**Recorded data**
————————
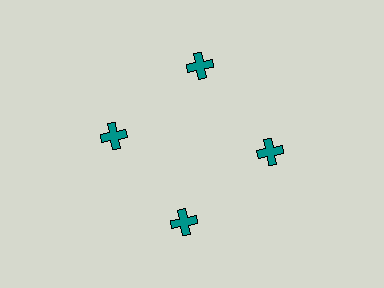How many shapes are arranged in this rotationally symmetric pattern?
There are 4 shapes, arranged in 4 groups of 1.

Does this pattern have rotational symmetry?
Yes, this pattern has 4-fold rotational symmetry. It looks the same after rotating 90 degrees around the center.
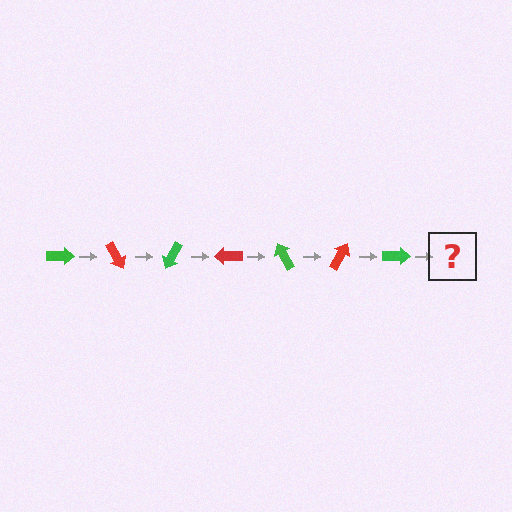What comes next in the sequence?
The next element should be a red arrow, rotated 420 degrees clockwise from the start.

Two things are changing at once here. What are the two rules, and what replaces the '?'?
The two rules are that it rotates 60 degrees clockwise each step and the color cycles through green and red. The '?' should be a red arrow, rotated 420 degrees clockwise from the start.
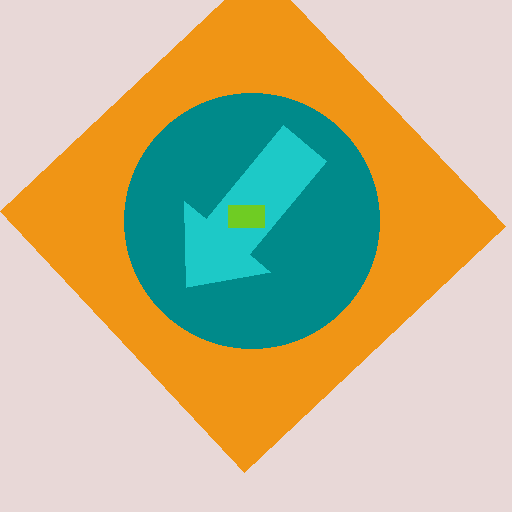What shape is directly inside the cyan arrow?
The lime rectangle.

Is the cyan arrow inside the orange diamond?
Yes.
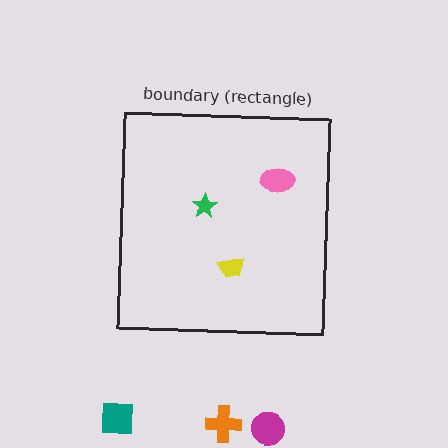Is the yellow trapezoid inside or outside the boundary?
Inside.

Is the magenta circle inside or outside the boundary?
Outside.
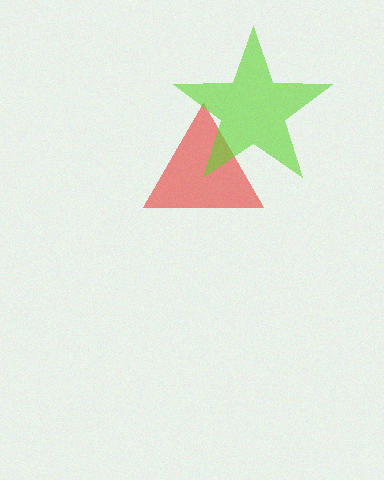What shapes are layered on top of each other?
The layered shapes are: a red triangle, a lime star.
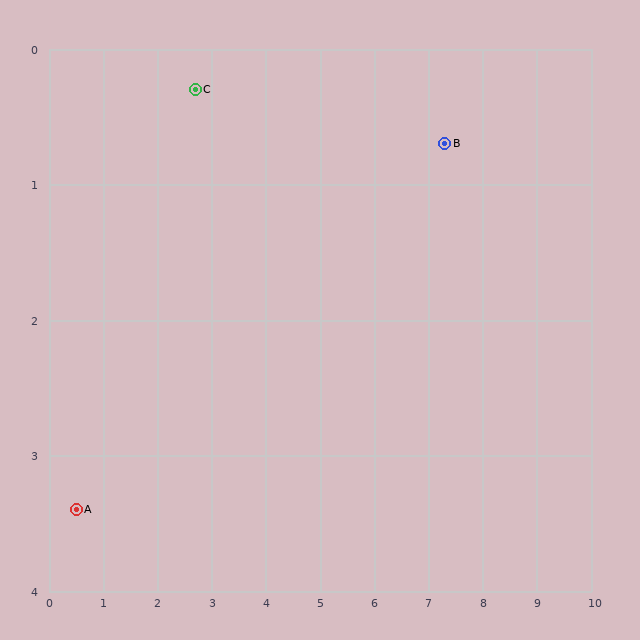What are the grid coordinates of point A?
Point A is at approximately (0.5, 3.4).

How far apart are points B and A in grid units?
Points B and A are about 7.3 grid units apart.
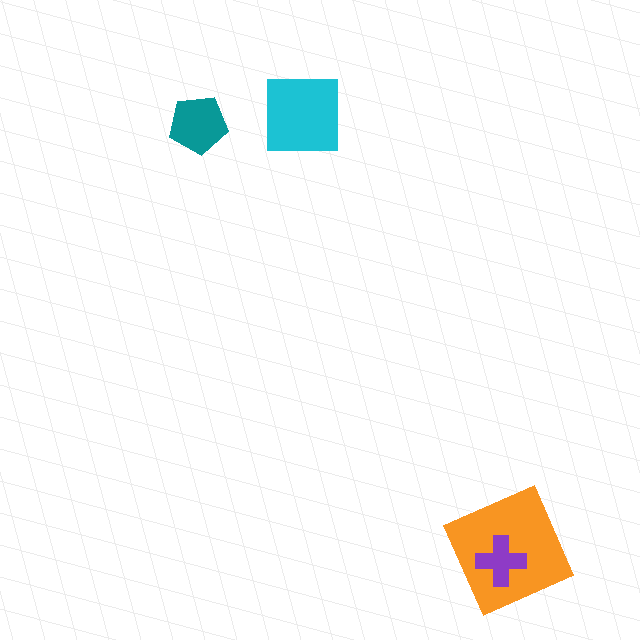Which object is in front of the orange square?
The purple cross is in front of the orange square.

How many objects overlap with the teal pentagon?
0 objects overlap with the teal pentagon.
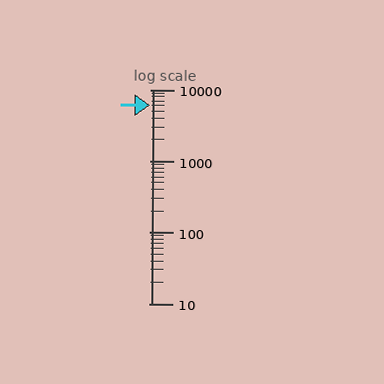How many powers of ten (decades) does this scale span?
The scale spans 3 decades, from 10 to 10000.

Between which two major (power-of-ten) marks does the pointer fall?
The pointer is between 1000 and 10000.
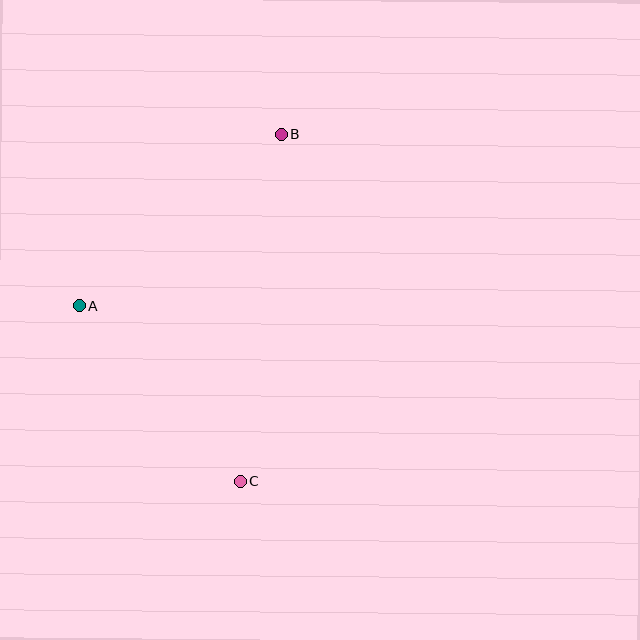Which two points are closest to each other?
Points A and C are closest to each other.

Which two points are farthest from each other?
Points B and C are farthest from each other.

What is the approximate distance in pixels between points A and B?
The distance between A and B is approximately 265 pixels.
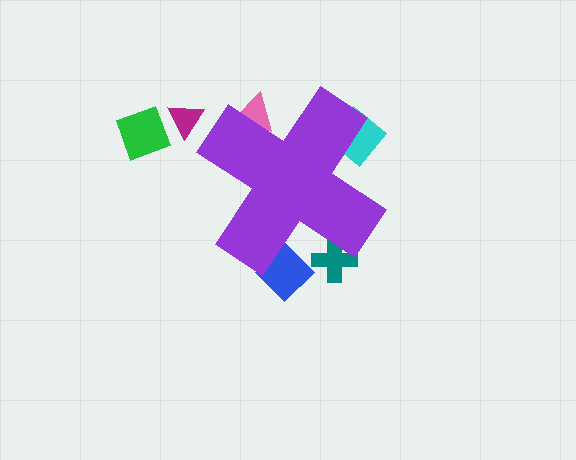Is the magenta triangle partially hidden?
No, the magenta triangle is fully visible.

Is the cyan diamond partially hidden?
Yes, the cyan diamond is partially hidden behind the purple cross.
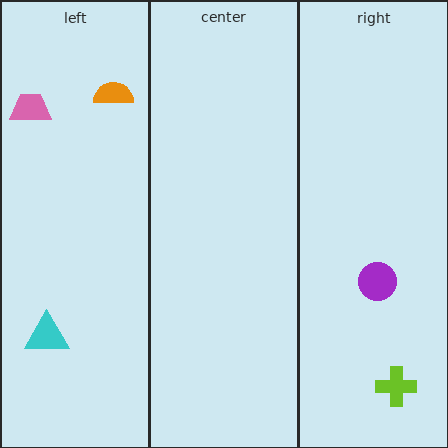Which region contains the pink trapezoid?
The left region.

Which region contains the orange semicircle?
The left region.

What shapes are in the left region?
The cyan triangle, the pink trapezoid, the orange semicircle.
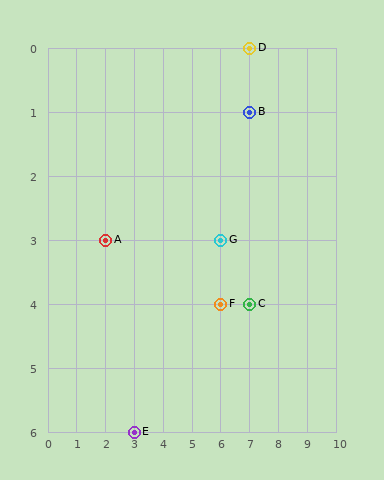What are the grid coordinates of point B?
Point B is at grid coordinates (7, 1).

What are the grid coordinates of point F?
Point F is at grid coordinates (6, 4).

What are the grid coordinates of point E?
Point E is at grid coordinates (3, 6).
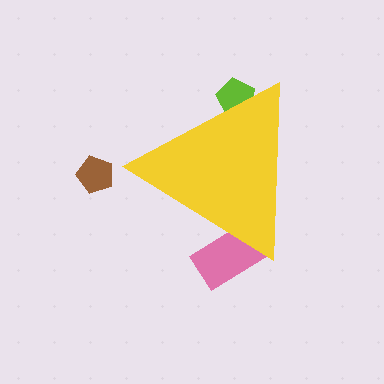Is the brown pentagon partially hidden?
No, the brown pentagon is fully visible.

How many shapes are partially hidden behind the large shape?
2 shapes are partially hidden.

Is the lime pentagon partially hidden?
Yes, the lime pentagon is partially hidden behind the yellow triangle.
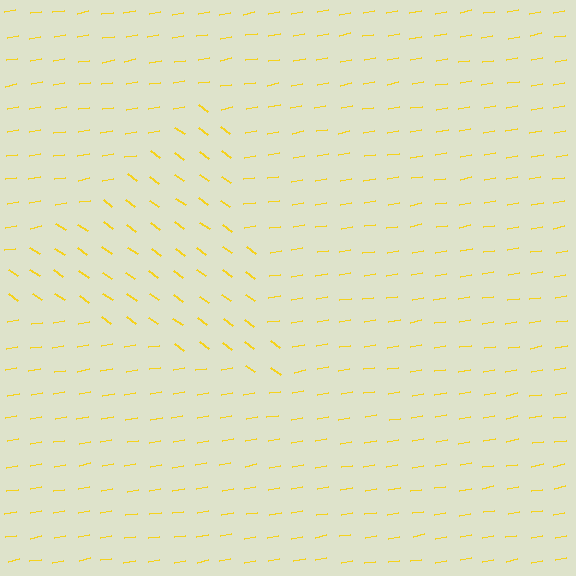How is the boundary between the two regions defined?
The boundary is defined purely by a change in line orientation (approximately 45 degrees difference). All lines are the same color and thickness.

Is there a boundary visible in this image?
Yes, there is a texture boundary formed by a change in line orientation.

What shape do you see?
I see a triangle.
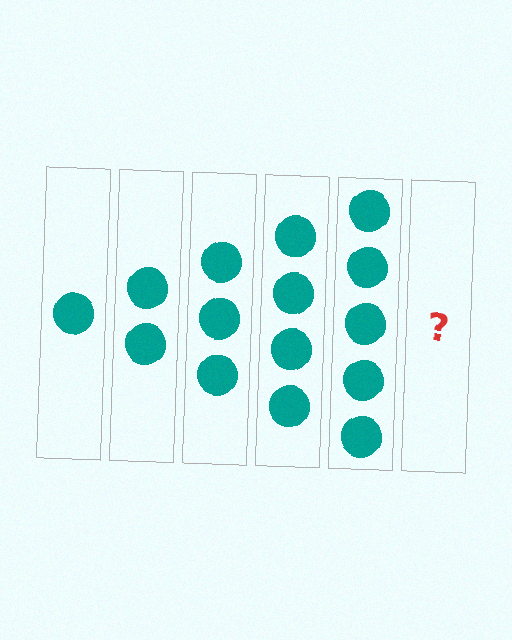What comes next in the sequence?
The next element should be 6 circles.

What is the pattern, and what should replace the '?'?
The pattern is that each step adds one more circle. The '?' should be 6 circles.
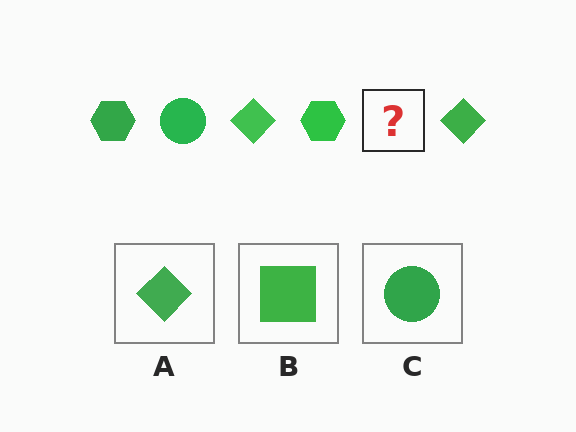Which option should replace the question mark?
Option C.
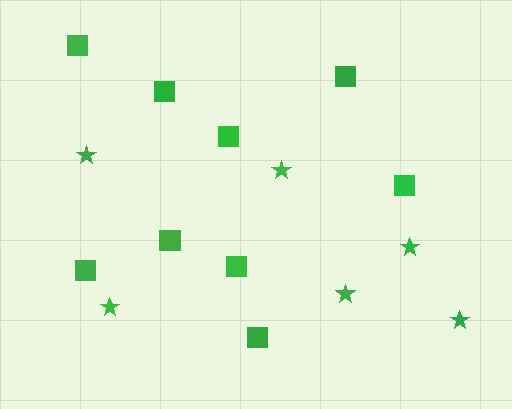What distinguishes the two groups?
There are 2 groups: one group of stars (6) and one group of squares (9).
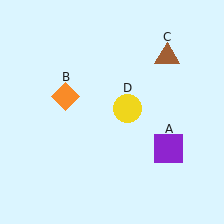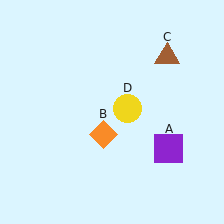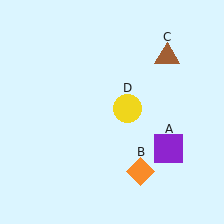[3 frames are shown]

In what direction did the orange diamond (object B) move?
The orange diamond (object B) moved down and to the right.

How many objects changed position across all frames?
1 object changed position: orange diamond (object B).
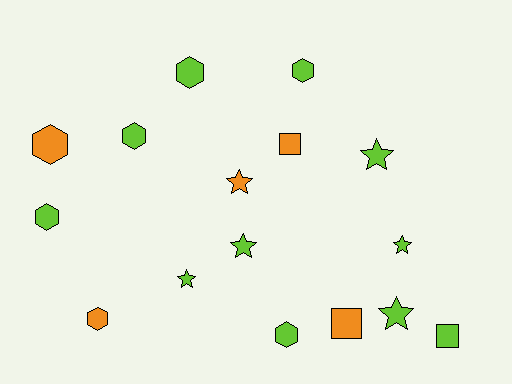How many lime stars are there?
There are 5 lime stars.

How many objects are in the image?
There are 16 objects.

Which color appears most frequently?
Lime, with 11 objects.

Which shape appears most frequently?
Hexagon, with 7 objects.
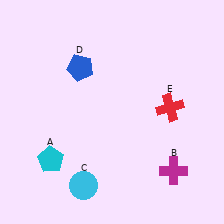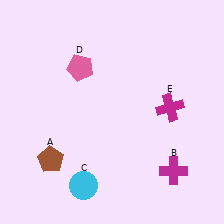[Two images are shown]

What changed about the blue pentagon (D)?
In Image 1, D is blue. In Image 2, it changed to pink.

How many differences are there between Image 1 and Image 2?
There are 3 differences between the two images.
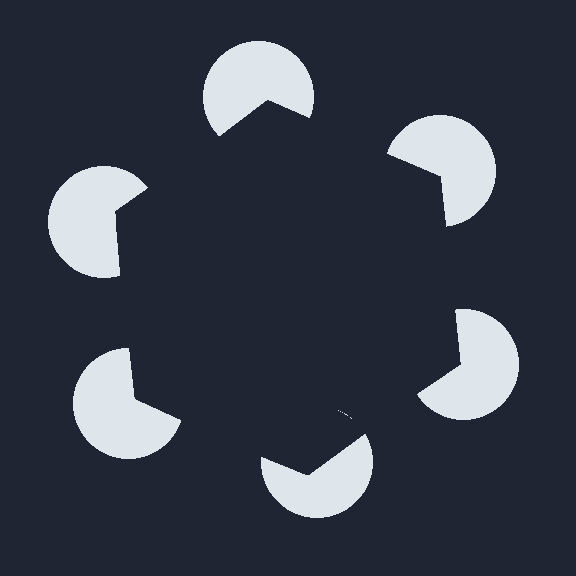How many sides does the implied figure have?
6 sides.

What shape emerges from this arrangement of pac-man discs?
An illusory hexagon — its edges are inferred from the aligned wedge cuts in the pac-man discs, not physically drawn.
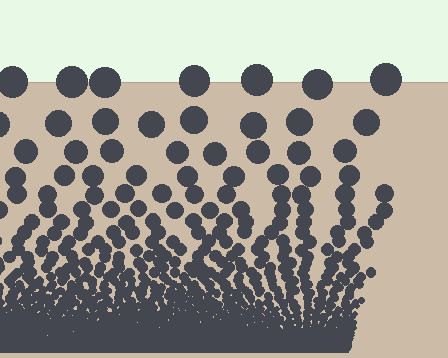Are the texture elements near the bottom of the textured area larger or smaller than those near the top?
Smaller. The gradient is inverted — elements near the bottom are smaller and denser.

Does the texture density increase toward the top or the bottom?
Density increases toward the bottom.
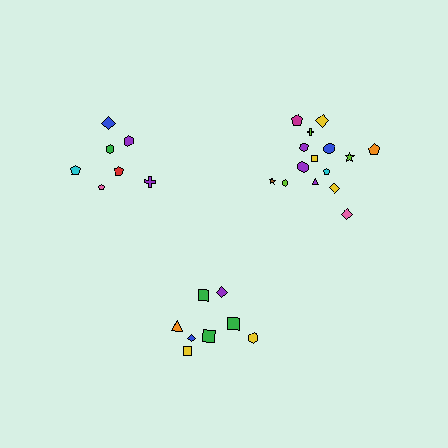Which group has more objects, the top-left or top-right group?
The top-right group.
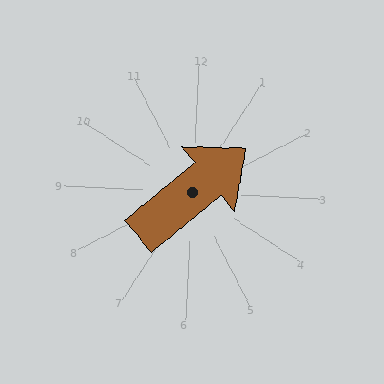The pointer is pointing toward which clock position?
Roughly 2 o'clock.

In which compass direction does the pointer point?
Northeast.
————————
**WORK TO COMPLETE**
Repeat verbatim all the material, but not the pictures.

**WRITTEN RESPONSE**
How many shapes are arranged in this rotationally symmetric pattern?
There are 4 shapes, arranged in 4 groups of 1.

Does this pattern have rotational symmetry?
Yes, this pattern has 4-fold rotational symmetry. It looks the same after rotating 90 degrees around the center.
What comes next in the sequence?
The next element should be a red arrow, rotated 420 degrees clockwise from the start.

Two things are changing at once here. What are the two rules, and what replaces the '?'?
The two rules are that it rotates 60 degrees clockwise each step and the color cycles through green and red. The '?' should be a red arrow, rotated 420 degrees clockwise from the start.
What shape is directly inside the cyan arrow?
The lime rectangle.

Is the cyan arrow inside the orange diamond?
Yes.
Is the yellow trapezoid inside or outside the boundary?
Inside.

Is the magenta circle inside or outside the boundary?
Outside.
What shapes are layered on top of each other?
The layered shapes are: a red triangle, a lime star.
What are the grid coordinates of point A?
Point A is at approximately (0.5, 3.4).

How far apart are points B and A in grid units?
Points B and A are about 7.3 grid units apart.
Which object is in front of the orange square?
The purple cross is in front of the orange square.

How many objects overlap with the teal pentagon?
0 objects overlap with the teal pentagon.
How many powers of ten (decades) does this scale span?
The scale spans 3 decades, from 10 to 10000.

Between which two major (power-of-ten) marks does the pointer fall?
The pointer is between 1000 and 10000.
Which two points are closest to each other?
Points A and C are closest to each other.

Which two points are farthest from each other?
Points B and C are farthest from each other.

What is the approximate distance in pixels between points A and B?
The distance between A and B is approximately 265 pixels.
Is the magenta triangle partially hidden?
No, the magenta triangle is fully visible.

Is the cyan diamond partially hidden?
Yes, the cyan diamond is partially hidden behind the purple cross.
Which region contains the pink trapezoid?
The left region.

Which region contains the orange semicircle?
The left region.

What shapes are in the left region?
The cyan triangle, the pink trapezoid, the orange semicircle.
What are the grid coordinates of point B?
Point B is at grid coordinates (7, 1).

What are the grid coordinates of point F?
Point F is at grid coordinates (6, 4).

What are the grid coordinates of point E?
Point E is at grid coordinates (3, 6).
Is the brown pentagon partially hidden?
No, the brown pentagon is fully visible.

How many shapes are partially hidden behind the large shape?
2 shapes are partially hidden.

Is the lime pentagon partially hidden?
Yes, the lime pentagon is partially hidden behind the yellow triangle.
How is the boundary between the two regions defined?
The boundary is defined purely by a change in line orientation (approximately 45 degrees difference). All lines are the same color and thickness.

Is there a boundary visible in this image?
Yes, there is a texture boundary formed by a change in line orientation.

What shape do you see?
I see a triangle.
What comes next in the sequence?
The next element should be 6 circles.

What is the pattern, and what should replace the '?'?
The pattern is that each step adds one more circle. The '?' should be 6 circles.
Which option should replace the question mark?
Option C.
What distinguishes the two groups?
There are 2 groups: one group of stars (6) and one group of squares (9).
[3 frames are shown]

In what direction did the orange diamond (object B) move?
The orange diamond (object B) moved down and to the right.

How many objects changed position across all frames?
1 object changed position: orange diamond (object B).
How many lime stars are there?
There are 5 lime stars.

How many objects are in the image?
There are 16 objects.

Which color appears most frequently?
Lime, with 11 objects.

Which shape appears most frequently?
Hexagon, with 7 objects.
[Two images are shown]

What changed about the blue pentagon (D)?
In Image 1, D is blue. In Image 2, it changed to pink.

How many differences are there between Image 1 and Image 2?
There are 3 differences between the two images.
How many sides does the implied figure have?
6 sides.

What shape emerges from this arrangement of pac-man discs?
An illusory hexagon — its edges are inferred from the aligned wedge cuts in the pac-man discs, not physically drawn.
Are the texture elements near the bottom of the textured area larger or smaller than those near the top?
Smaller. The gradient is inverted — elements near the bottom are smaller and denser.

Does the texture density increase toward the top or the bottom?
Density increases toward the bottom.
Which group has more objects, the top-left or top-right group?
The top-right group.
The pointer is pointing toward which clock position?
Roughly 2 o'clock.

In which compass direction does the pointer point?
Northeast.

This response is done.